Start of Entries supplied
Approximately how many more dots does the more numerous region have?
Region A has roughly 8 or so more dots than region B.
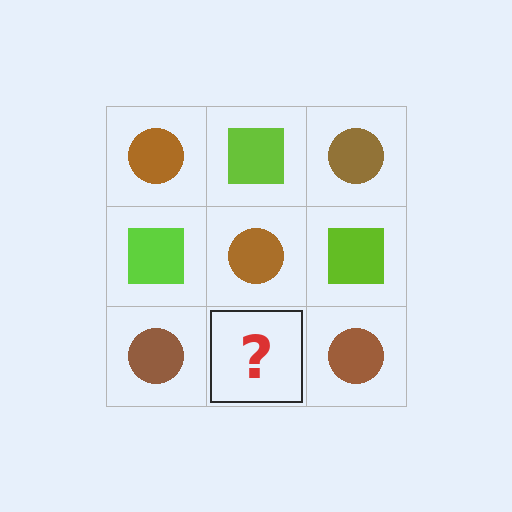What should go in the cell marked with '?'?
The missing cell should contain a lime square.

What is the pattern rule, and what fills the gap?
The rule is that it alternates brown circle and lime square in a checkerboard pattern. The gap should be filled with a lime square.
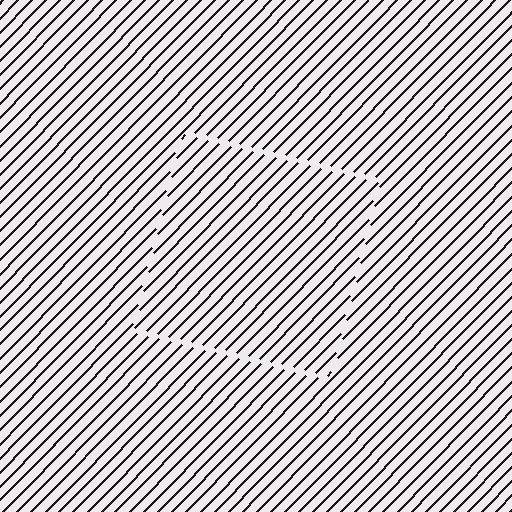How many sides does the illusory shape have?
4 sides — the line-ends trace a square.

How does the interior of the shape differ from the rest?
The interior of the shape contains the same grating, shifted by half a period — the contour is defined by the phase discontinuity where line-ends from the inner and outer gratings abut.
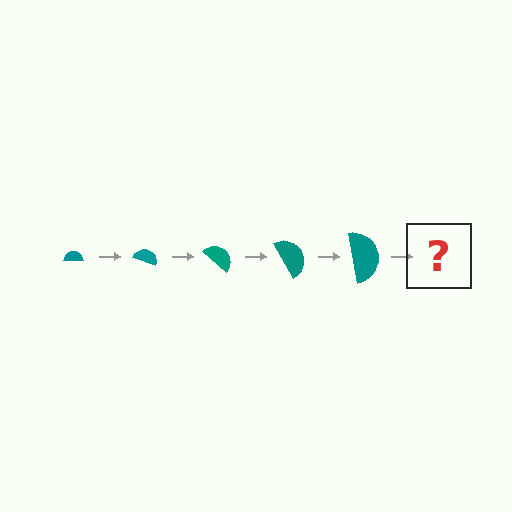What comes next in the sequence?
The next element should be a semicircle, larger than the previous one and rotated 100 degrees clockwise from the start.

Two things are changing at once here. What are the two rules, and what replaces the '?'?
The two rules are that the semicircle grows larger each step and it rotates 20 degrees clockwise each step. The '?' should be a semicircle, larger than the previous one and rotated 100 degrees clockwise from the start.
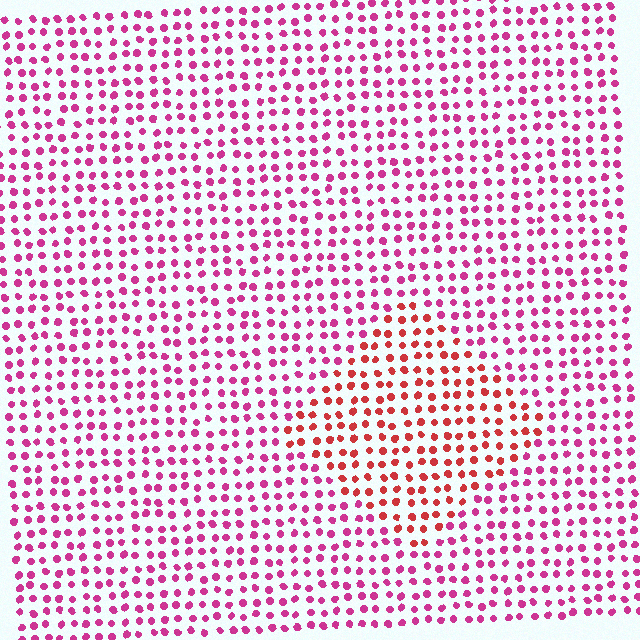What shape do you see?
I see a diamond.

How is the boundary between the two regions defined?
The boundary is defined purely by a slight shift in hue (about 35 degrees). Spacing, size, and orientation are identical on both sides.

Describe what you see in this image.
The image is filled with small magenta elements in a uniform arrangement. A diamond-shaped region is visible where the elements are tinted to a slightly different hue, forming a subtle color boundary.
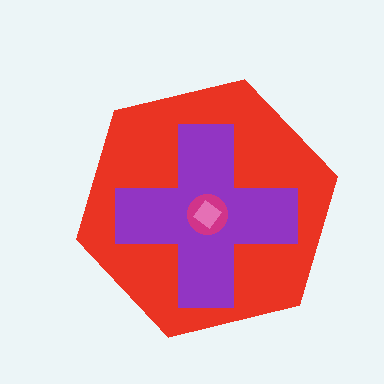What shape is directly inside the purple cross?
The magenta circle.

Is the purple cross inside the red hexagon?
Yes.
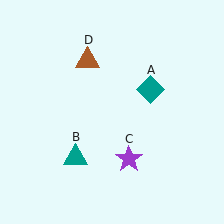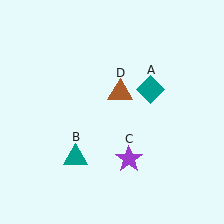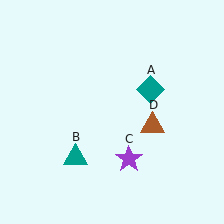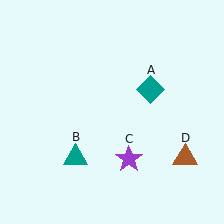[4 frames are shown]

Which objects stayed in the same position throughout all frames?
Teal diamond (object A) and teal triangle (object B) and purple star (object C) remained stationary.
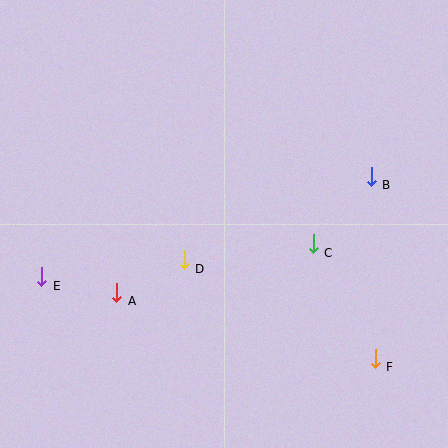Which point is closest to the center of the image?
Point D at (184, 269) is closest to the center.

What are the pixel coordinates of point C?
Point C is at (313, 253).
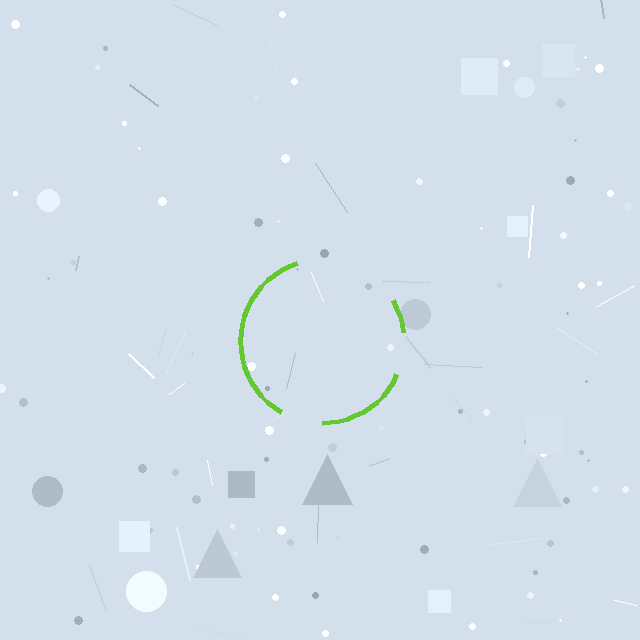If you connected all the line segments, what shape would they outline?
They would outline a circle.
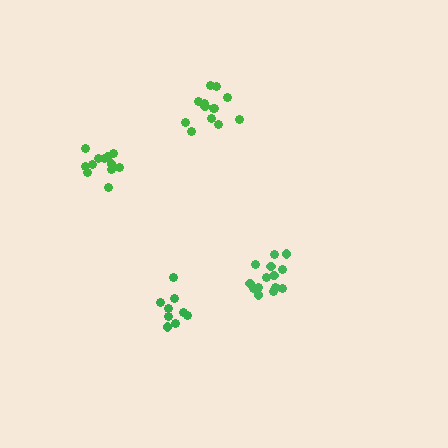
End of Entries supplied
• **What you have to do**
Return to the listing above and set it down exactly, leaving out its pictures.

• **Task output**
Approximately how many more dots does the more numerous region have?
Region A has roughly 8 or so more dots than region B.
What should go in the cell marked with '?'?
The missing cell should contain a lime square.

What is the pattern rule, and what fills the gap?
The rule is that it alternates brown circle and lime square in a checkerboard pattern. The gap should be filled with a lime square.
How many sides does the illusory shape have?
4 sides — the line-ends trace a square.

How does the interior of the shape differ from the rest?
The interior of the shape contains the same grating, shifted by half a period — the contour is defined by the phase discontinuity where line-ends from the inner and outer gratings abut.
What comes next in the sequence?
The next element should be a semicircle, larger than the previous one and rotated 100 degrees clockwise from the start.

Two things are changing at once here. What are the two rules, and what replaces the '?'?
The two rules are that the semicircle grows larger each step and it rotates 20 degrees clockwise each step. The '?' should be a semicircle, larger than the previous one and rotated 100 degrees clockwise from the start.
What shape do you see?
I see a diamond.

How is the boundary between the two regions defined?
The boundary is defined purely by a slight shift in hue (about 35 degrees). Spacing, size, and orientation are identical on both sides.

Describe what you see in this image.
The image is filled with small magenta elements in a uniform arrangement. A diamond-shaped region is visible where the elements are tinted to a slightly different hue, forming a subtle color boundary.
What shape is directly inside the purple cross?
The magenta circle.

Is the purple cross inside the red hexagon?
Yes.
[4 frames are shown]

Which objects stayed in the same position throughout all frames?
Teal diamond (object A) and teal triangle (object B) and purple star (object C) remained stationary.
Which point is closest to the center of the image?
Point D at (184, 269) is closest to the center.

What are the pixel coordinates of point C?
Point C is at (313, 253).
If you connected all the line segments, what shape would they outline?
They would outline a circle.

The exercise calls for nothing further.